Supplied information:
# # # # # # #

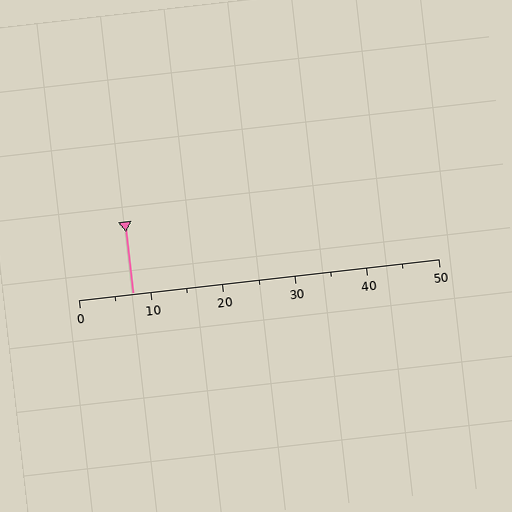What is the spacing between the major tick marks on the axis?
The major ticks are spaced 10 apart.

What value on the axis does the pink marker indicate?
The marker indicates approximately 7.5.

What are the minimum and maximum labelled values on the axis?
The axis runs from 0 to 50.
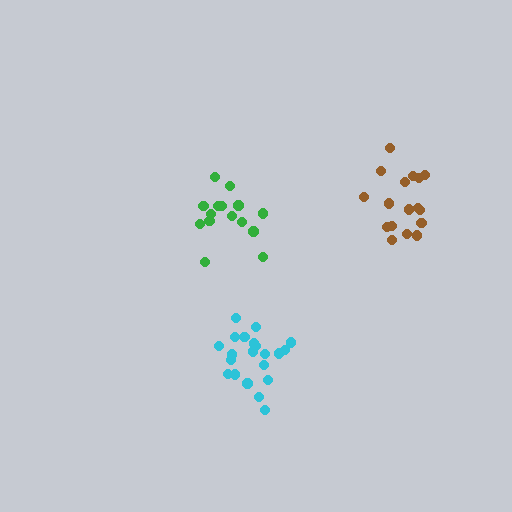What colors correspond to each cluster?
The clusters are colored: cyan, green, brown.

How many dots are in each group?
Group 1: 21 dots, Group 2: 15 dots, Group 3: 17 dots (53 total).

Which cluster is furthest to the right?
The brown cluster is rightmost.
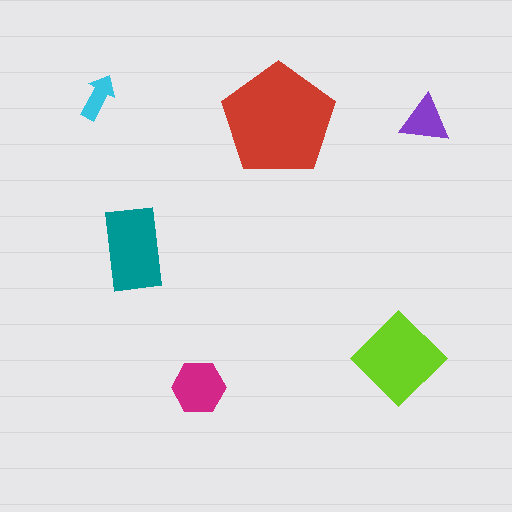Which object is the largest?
The red pentagon.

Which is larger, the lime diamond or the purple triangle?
The lime diamond.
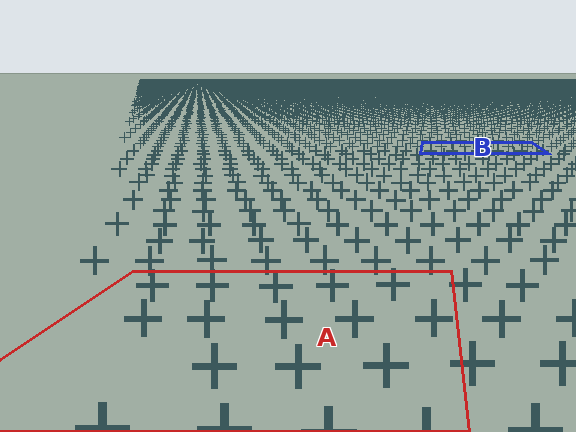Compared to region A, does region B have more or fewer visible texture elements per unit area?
Region B has more texture elements per unit area — they are packed more densely because it is farther away.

# # # # # # #

Quote, without alteration, the lines running from the line containing "What value on" to the last line of the entries, and include no pictures.

Response to the task:
What value on the axis does the pink marker indicate?
The marker indicates approximately 7.5.

What are the minimum and maximum labelled values on the axis?
The axis runs from 0 to 50.
What colors correspond to each cluster?
The clusters are colored: cyan, green, brown.

How many dots are in each group?
Group 1: 21 dots, Group 2: 15 dots, Group 3: 17 dots (53 total).

Which cluster is furthest to the right?
The brown cluster is rightmost.
Which object is the largest?
The red pentagon.

Which is larger, the lime diamond or the purple triangle?
The lime diamond.
Compared to region A, does region B have more or fewer visible texture elements per unit area?
Region B has more texture elements per unit area — they are packed more densely because it is farther away.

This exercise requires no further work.